(Questions on shapes in pictures)

________

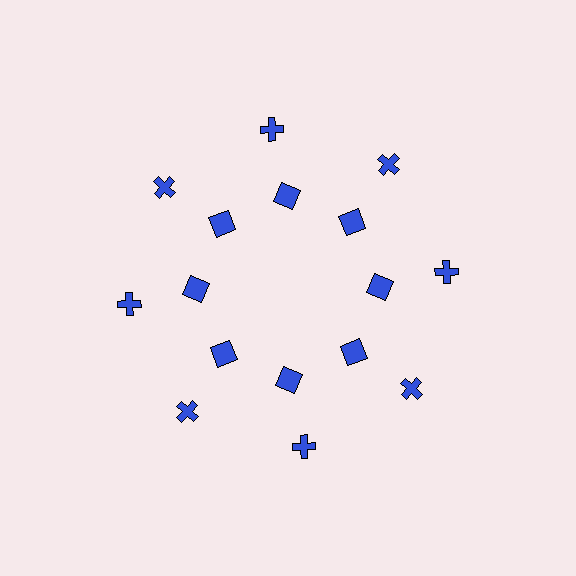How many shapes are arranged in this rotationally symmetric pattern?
There are 16 shapes, arranged in 8 groups of 2.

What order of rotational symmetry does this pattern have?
This pattern has 8-fold rotational symmetry.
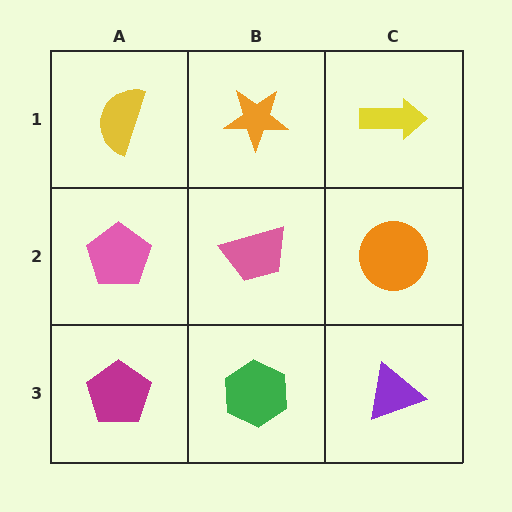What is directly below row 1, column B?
A pink trapezoid.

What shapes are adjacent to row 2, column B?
An orange star (row 1, column B), a green hexagon (row 3, column B), a pink pentagon (row 2, column A), an orange circle (row 2, column C).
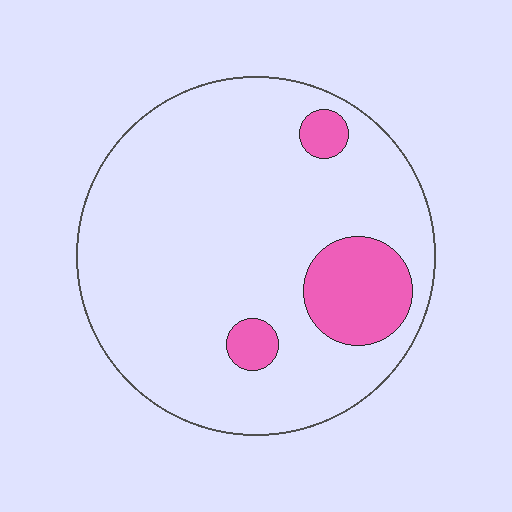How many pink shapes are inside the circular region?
3.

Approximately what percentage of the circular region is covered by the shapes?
Approximately 15%.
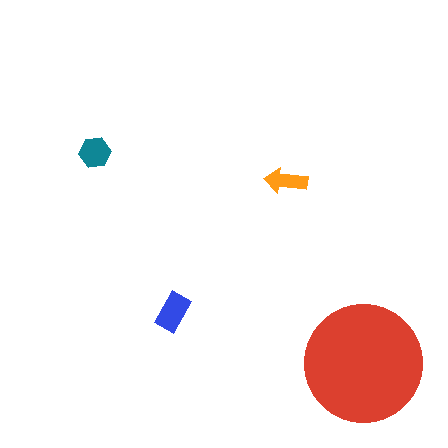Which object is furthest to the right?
The red circle is rightmost.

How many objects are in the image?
There are 4 objects in the image.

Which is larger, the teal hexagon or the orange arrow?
The teal hexagon.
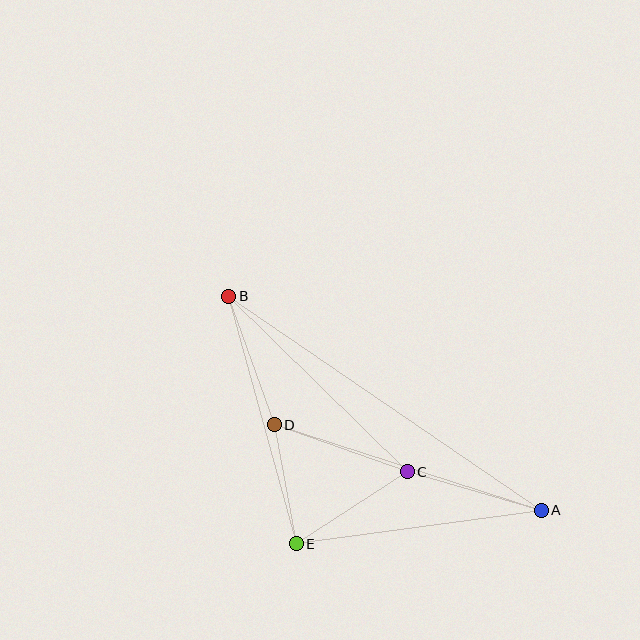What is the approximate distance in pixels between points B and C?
The distance between B and C is approximately 250 pixels.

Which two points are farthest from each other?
Points A and B are farthest from each other.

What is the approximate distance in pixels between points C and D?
The distance between C and D is approximately 141 pixels.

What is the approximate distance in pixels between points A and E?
The distance between A and E is approximately 247 pixels.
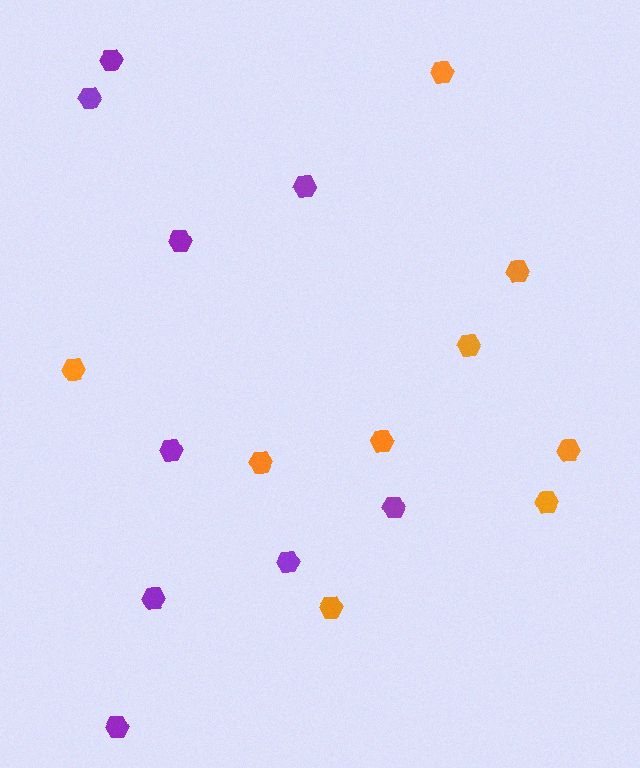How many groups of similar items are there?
There are 2 groups: one group of purple hexagons (9) and one group of orange hexagons (9).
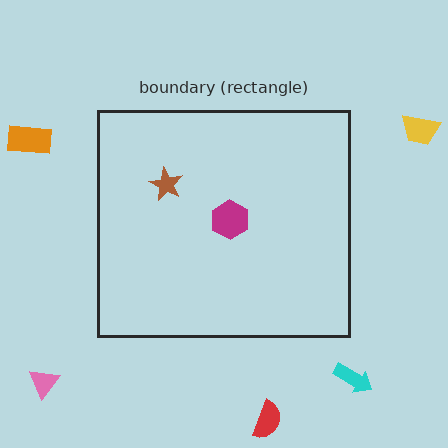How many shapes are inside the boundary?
2 inside, 5 outside.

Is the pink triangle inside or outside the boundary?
Outside.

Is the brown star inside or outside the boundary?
Inside.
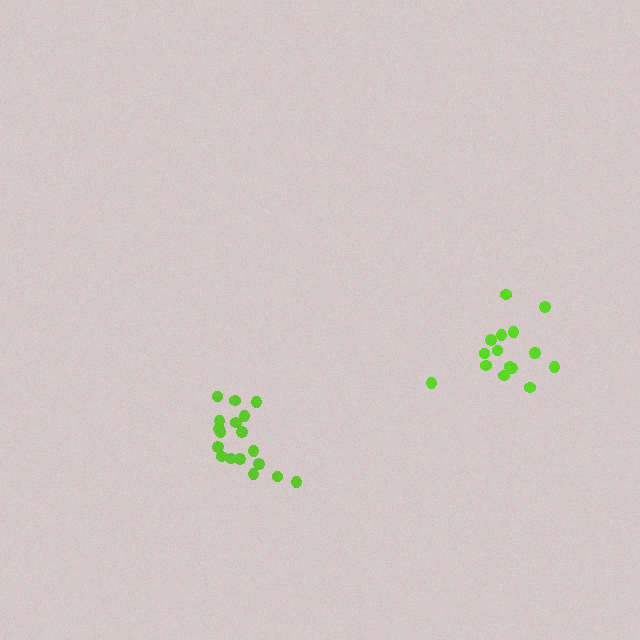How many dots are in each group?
Group 1: 15 dots, Group 2: 18 dots (33 total).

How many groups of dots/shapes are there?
There are 2 groups.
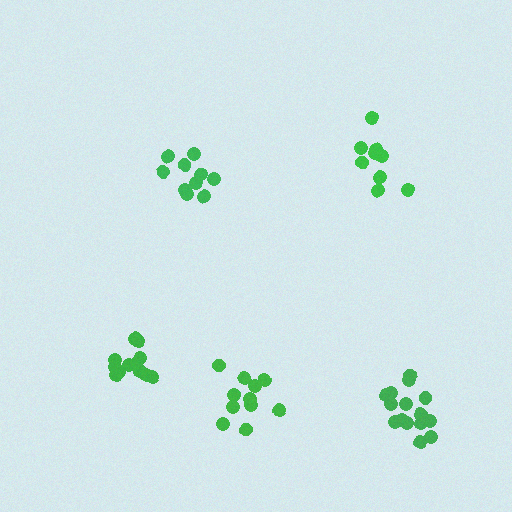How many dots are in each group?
Group 1: 11 dots, Group 2: 10 dots, Group 3: 9 dots, Group 4: 12 dots, Group 5: 15 dots (57 total).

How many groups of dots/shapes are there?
There are 5 groups.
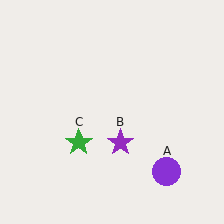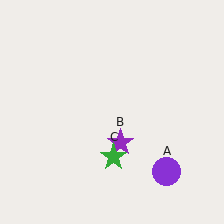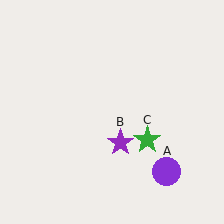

________

Quote all the records verbatim, dropping any pictures from your copy.

How many shapes are arranged in this rotationally symmetric pattern?
There are 16 shapes, arranged in 8 groups of 2.

What order of rotational symmetry does this pattern have?
This pattern has 8-fold rotational symmetry.
What is directly below row 1, column B?
A pink trapezoid.

What shapes are adjacent to row 2, column B?
An orange star (row 1, column B), a green hexagon (row 3, column B), a pink pentagon (row 2, column A), an orange circle (row 2, column C).
How many pink shapes are inside the circular region?
3.

Approximately what percentage of the circular region is covered by the shapes?
Approximately 15%.
Which object is furthest to the right?
The red circle is rightmost.

How many objects are in the image?
There are 4 objects in the image.

Which is larger, the teal hexagon or the orange arrow?
The teal hexagon.
What is the approximate distance in pixels between points B and C?
The distance between B and C is approximately 250 pixels.

Which two points are farthest from each other?
Points A and B are farthest from each other.

What is the approximate distance in pixels between points C and D?
The distance between C and D is approximately 141 pixels.

What is the approximate distance in pixels between points A and E?
The distance between A and E is approximately 247 pixels.
How many groups of similar items are there?
There are 2 groups: one group of purple hexagons (9) and one group of orange hexagons (9).
How many shapes are inside the boundary?
2 inside, 5 outside.

Is the pink triangle inside or outside the boundary?
Outside.

Is the brown star inside or outside the boundary?
Inside.
How many dots are in each group?
Group 1: 15 dots, Group 2: 18 dots (33 total).

How many groups of dots/shapes are there?
There are 2 groups.
How many dots are in each group?
Group 1: 11 dots, Group 2: 10 dots, Group 3: 9 dots, Group 4: 12 dots, Group 5: 15 dots (57 total).

How many groups of dots/shapes are there?
There are 5 groups.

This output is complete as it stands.